What is expected
As an exercise in exact copying, transcribe the lines below from the one holding "What color is the cell at row 2, column D?" through the last, with both ends included and pictures left out.

Supplied entries

- - - -

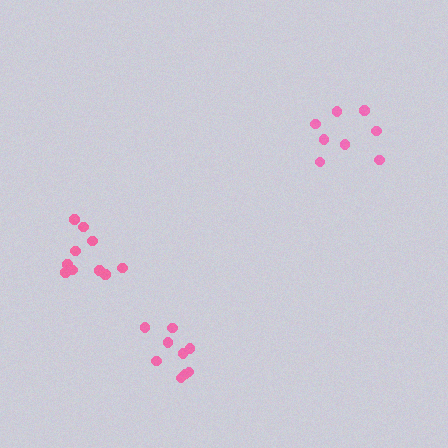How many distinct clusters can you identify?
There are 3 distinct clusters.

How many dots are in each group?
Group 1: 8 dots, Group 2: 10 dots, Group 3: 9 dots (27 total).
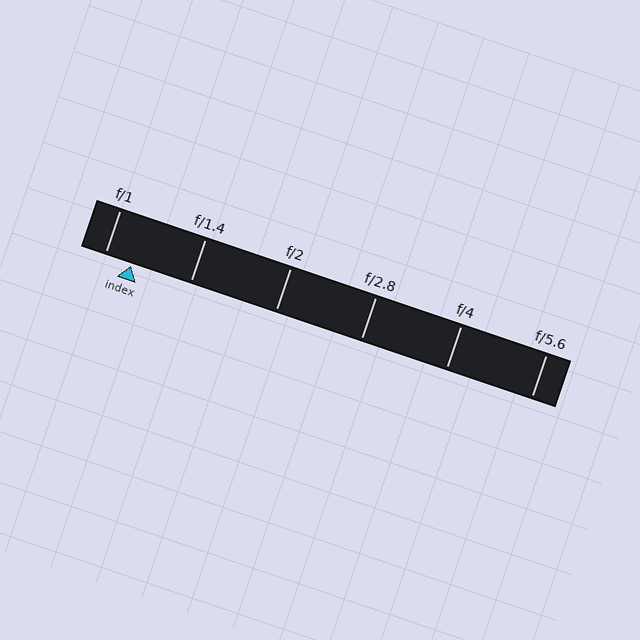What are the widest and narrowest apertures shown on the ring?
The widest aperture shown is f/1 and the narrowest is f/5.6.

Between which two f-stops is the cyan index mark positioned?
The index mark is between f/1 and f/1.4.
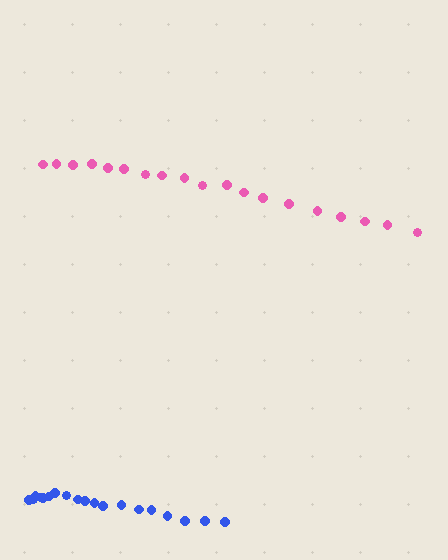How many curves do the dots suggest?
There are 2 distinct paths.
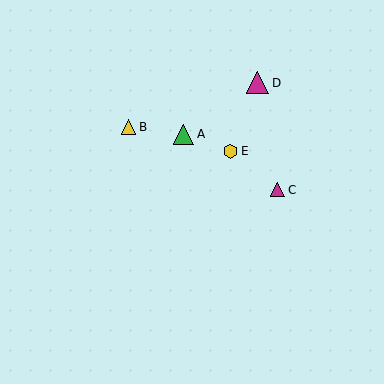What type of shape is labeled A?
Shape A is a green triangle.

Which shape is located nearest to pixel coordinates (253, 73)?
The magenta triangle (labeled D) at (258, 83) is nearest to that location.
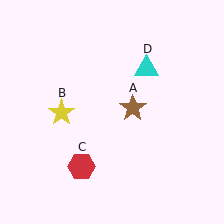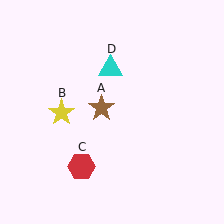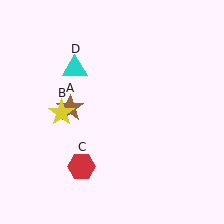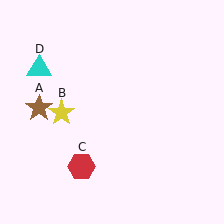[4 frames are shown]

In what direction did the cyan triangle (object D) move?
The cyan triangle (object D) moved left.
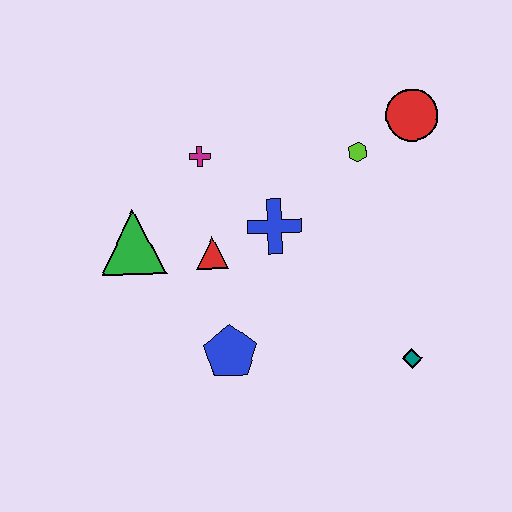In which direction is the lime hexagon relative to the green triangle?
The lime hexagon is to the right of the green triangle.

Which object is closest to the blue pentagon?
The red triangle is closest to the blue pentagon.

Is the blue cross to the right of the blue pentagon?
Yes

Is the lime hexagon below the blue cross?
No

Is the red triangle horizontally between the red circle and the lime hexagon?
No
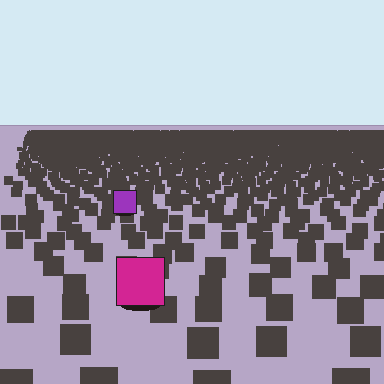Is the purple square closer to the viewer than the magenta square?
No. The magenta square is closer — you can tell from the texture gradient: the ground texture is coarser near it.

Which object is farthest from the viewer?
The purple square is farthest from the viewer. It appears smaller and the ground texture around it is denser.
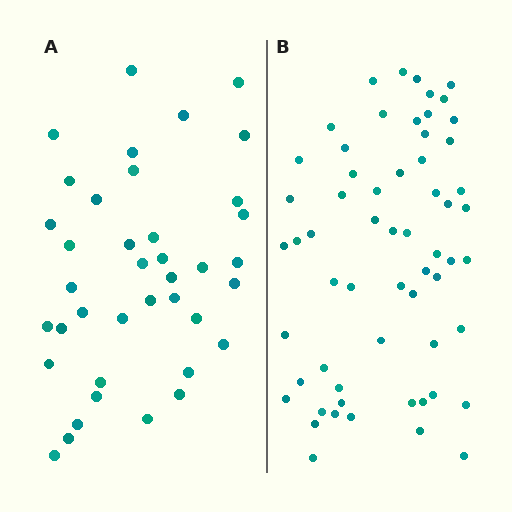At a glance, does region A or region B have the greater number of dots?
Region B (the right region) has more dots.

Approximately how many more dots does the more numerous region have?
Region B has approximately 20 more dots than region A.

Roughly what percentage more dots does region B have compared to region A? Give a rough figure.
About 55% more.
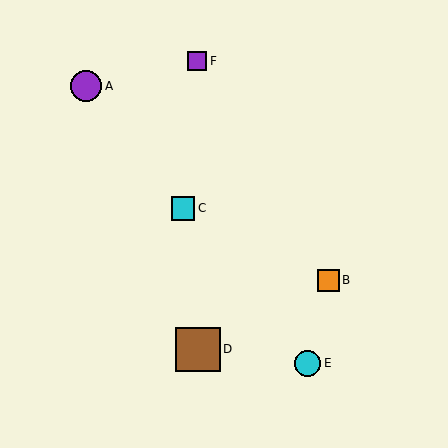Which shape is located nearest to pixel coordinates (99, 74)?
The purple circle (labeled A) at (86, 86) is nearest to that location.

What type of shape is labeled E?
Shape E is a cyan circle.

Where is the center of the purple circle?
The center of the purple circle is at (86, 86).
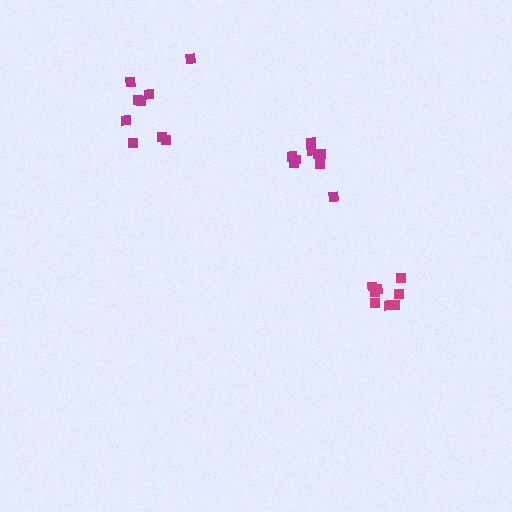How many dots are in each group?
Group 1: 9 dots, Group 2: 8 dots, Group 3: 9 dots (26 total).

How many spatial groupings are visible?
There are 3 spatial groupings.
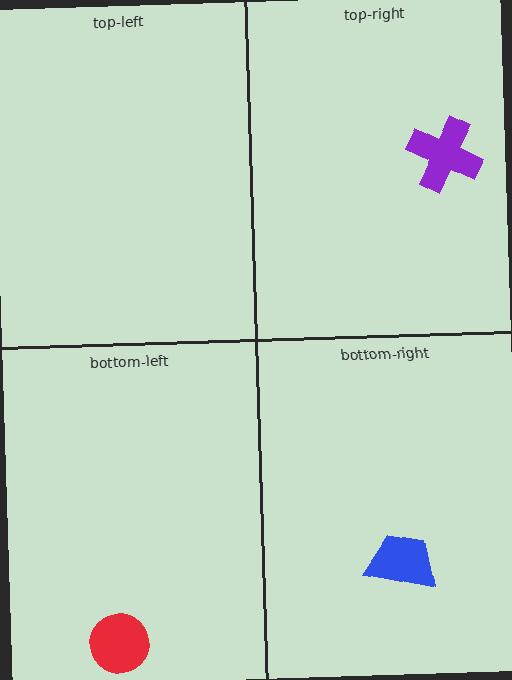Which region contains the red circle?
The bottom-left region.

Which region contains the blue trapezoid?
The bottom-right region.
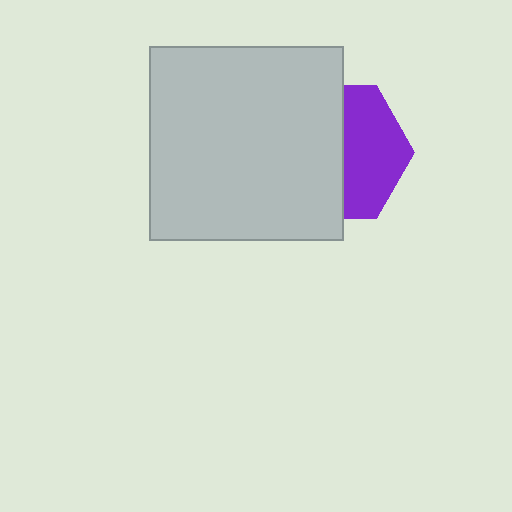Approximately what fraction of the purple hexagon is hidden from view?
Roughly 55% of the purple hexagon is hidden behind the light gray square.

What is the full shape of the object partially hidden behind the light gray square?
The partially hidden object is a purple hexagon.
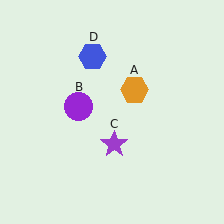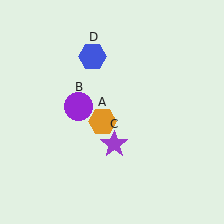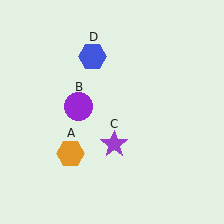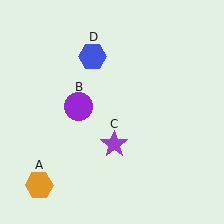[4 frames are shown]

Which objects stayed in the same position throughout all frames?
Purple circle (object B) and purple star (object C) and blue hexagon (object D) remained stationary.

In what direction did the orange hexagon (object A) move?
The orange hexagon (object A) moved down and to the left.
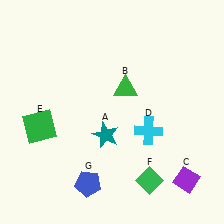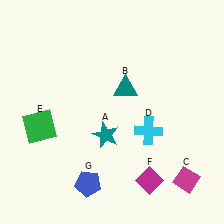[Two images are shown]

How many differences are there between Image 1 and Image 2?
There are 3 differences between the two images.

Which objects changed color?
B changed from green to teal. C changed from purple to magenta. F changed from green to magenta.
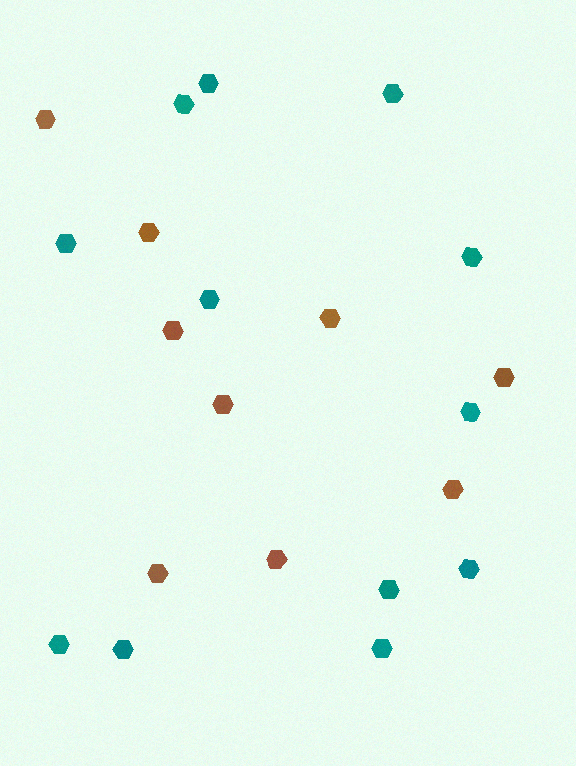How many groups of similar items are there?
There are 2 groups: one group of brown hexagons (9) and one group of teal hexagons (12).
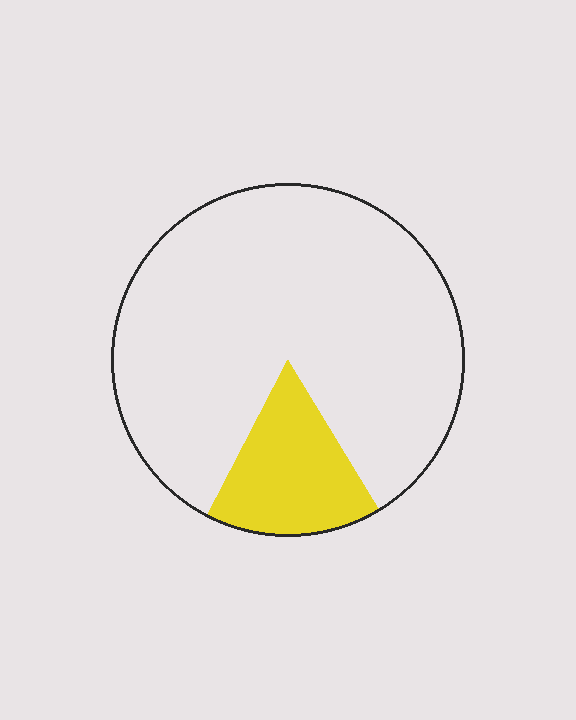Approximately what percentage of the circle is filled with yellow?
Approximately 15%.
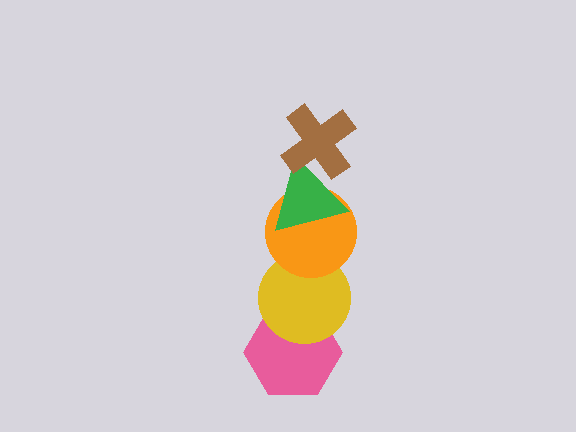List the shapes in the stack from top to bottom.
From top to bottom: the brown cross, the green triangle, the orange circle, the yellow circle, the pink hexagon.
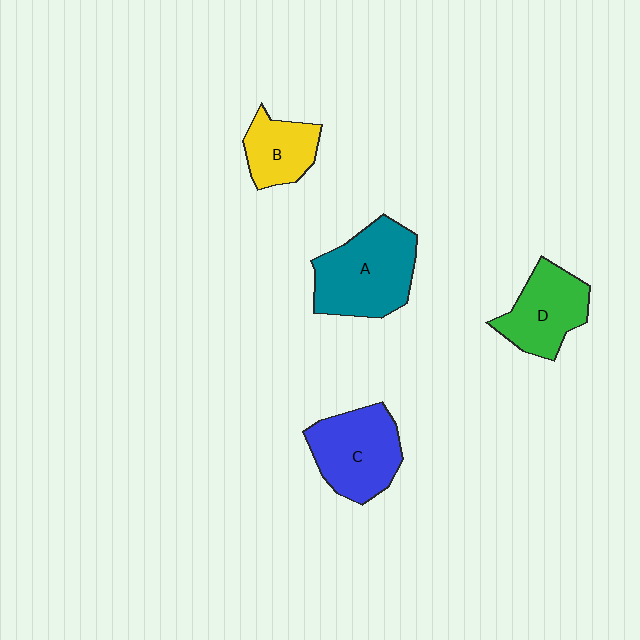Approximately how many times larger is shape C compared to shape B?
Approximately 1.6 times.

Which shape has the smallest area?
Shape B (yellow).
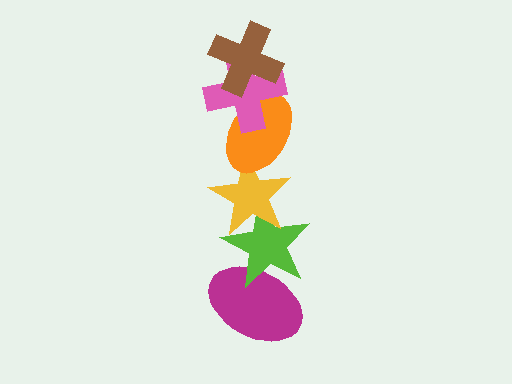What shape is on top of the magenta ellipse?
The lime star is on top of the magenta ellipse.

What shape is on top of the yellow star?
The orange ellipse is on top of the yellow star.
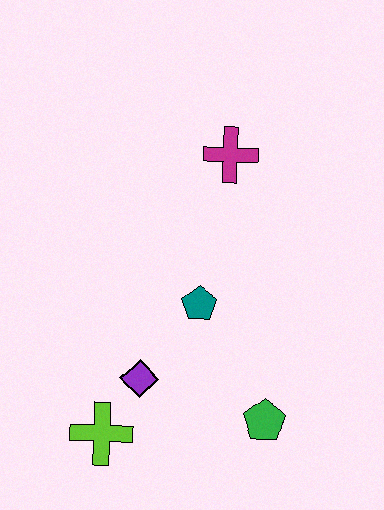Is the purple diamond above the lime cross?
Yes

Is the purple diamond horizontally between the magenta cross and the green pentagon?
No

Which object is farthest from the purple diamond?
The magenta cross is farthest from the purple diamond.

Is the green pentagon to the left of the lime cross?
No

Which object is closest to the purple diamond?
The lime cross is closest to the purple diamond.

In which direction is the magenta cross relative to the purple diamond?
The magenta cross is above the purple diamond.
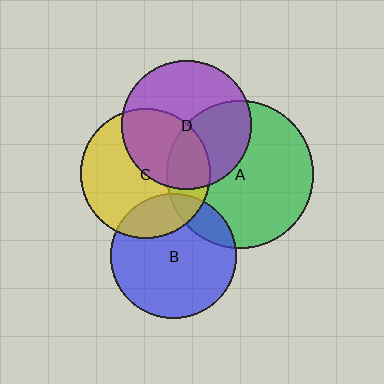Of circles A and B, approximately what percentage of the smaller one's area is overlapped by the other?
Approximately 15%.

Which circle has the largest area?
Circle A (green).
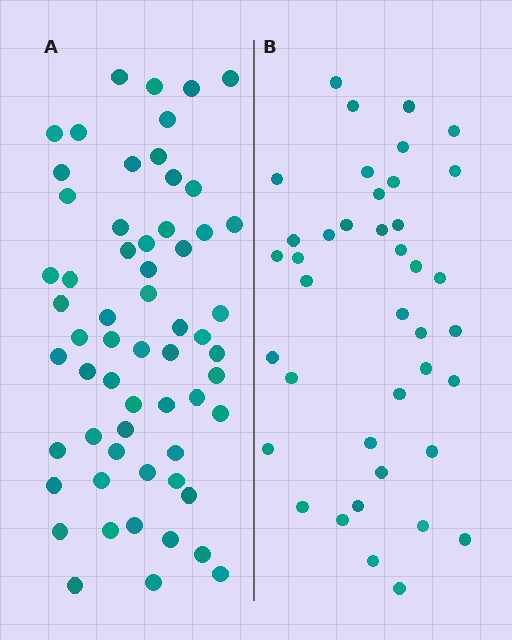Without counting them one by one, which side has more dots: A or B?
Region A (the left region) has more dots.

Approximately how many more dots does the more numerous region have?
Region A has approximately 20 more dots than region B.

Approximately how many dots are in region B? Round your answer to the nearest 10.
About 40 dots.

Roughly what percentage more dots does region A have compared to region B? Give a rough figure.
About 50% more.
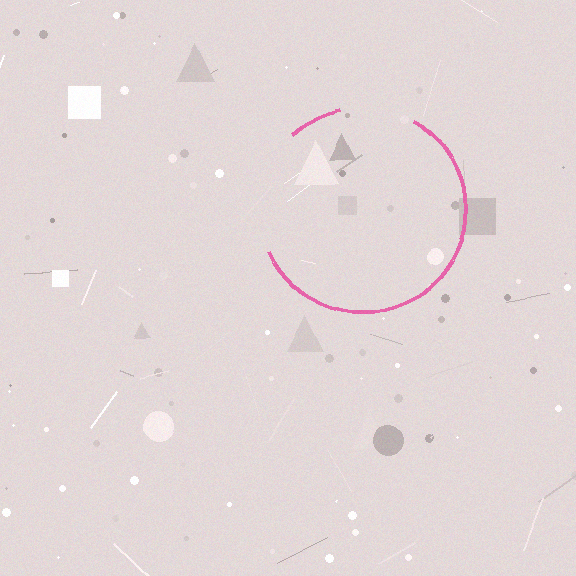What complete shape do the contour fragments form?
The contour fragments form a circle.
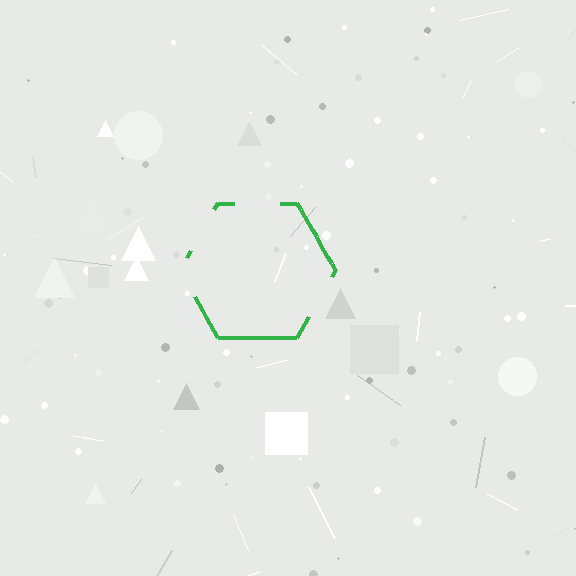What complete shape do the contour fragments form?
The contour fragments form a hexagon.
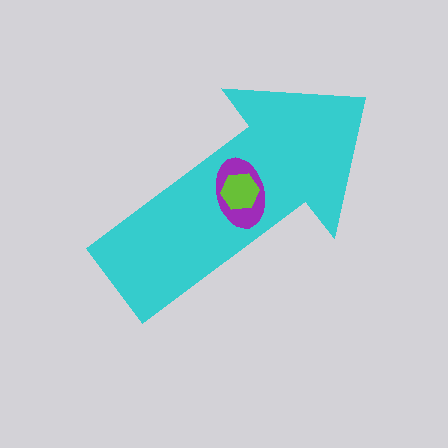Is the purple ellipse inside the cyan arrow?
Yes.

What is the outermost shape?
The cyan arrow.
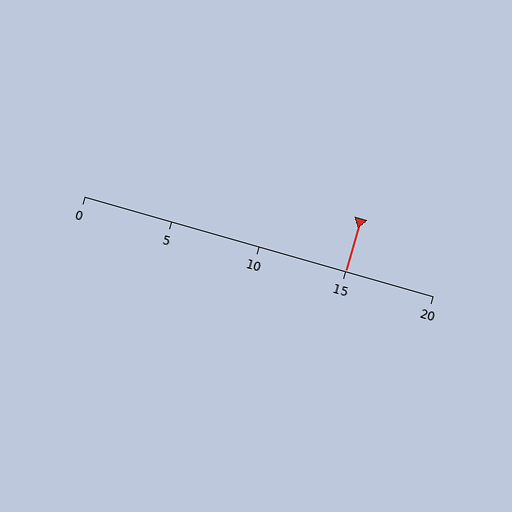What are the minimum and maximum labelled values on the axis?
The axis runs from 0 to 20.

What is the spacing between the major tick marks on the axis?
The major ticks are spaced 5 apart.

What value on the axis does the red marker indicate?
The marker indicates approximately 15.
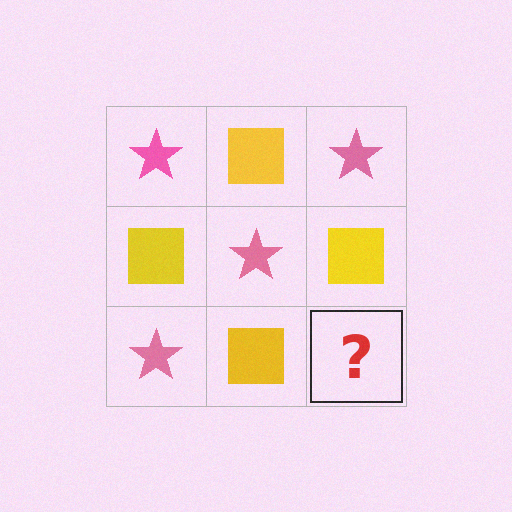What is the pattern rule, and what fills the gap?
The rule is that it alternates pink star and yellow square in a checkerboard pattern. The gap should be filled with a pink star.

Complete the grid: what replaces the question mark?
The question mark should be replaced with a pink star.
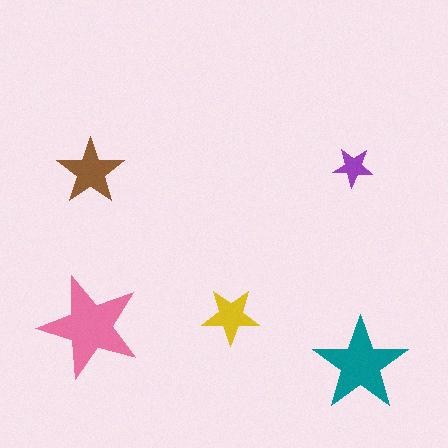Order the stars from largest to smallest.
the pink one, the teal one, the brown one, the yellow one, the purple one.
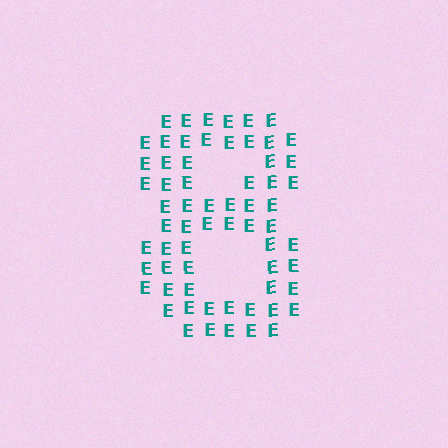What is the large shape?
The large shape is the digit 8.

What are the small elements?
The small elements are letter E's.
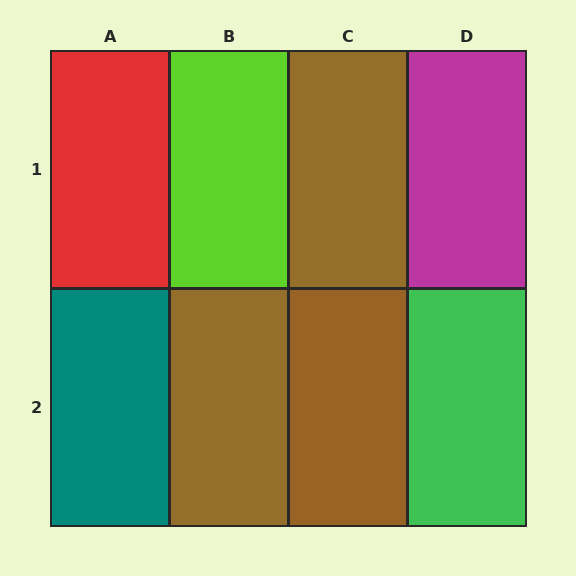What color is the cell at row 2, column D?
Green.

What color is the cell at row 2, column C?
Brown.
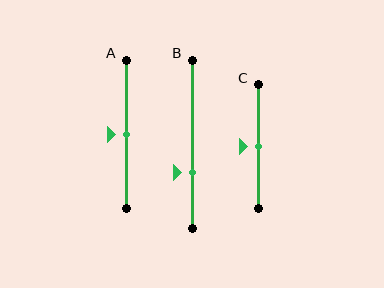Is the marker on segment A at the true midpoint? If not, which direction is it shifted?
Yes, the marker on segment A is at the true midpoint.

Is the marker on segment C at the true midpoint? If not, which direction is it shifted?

- - - -

The result
What color is the cell at row 2, column D?
Green.

What color is the cell at row 2, column C?
Brown.
Is the marker on segment A at the true midpoint? If not, which direction is it shifted?
Yes, the marker on segment A is at the true midpoint.

Is the marker on segment C at the true midpoint? If not, which direction is it shifted?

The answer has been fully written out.